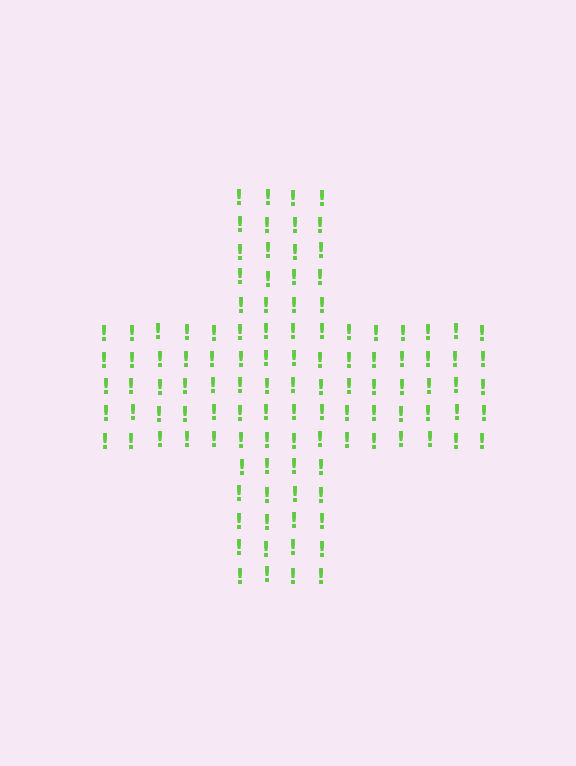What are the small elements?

...

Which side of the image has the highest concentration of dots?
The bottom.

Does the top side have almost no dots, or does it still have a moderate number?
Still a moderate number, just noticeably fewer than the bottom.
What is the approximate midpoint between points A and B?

* * *

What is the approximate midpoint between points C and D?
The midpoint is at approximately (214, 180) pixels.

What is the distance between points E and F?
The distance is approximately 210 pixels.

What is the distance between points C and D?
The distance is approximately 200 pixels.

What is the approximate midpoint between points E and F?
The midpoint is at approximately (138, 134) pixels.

### What to work on
Above is a listing; print exactly its lines from the one with "Does the top" through the one with "What is the approximate midpoint between points A", and no other lines.

### Result for this exercise
Does the top side have almost no dots, or does it still have a moderate number?
Still a moderate number, just noticeably fewer than the bottom.
What is the approximate midpoint between points A and B?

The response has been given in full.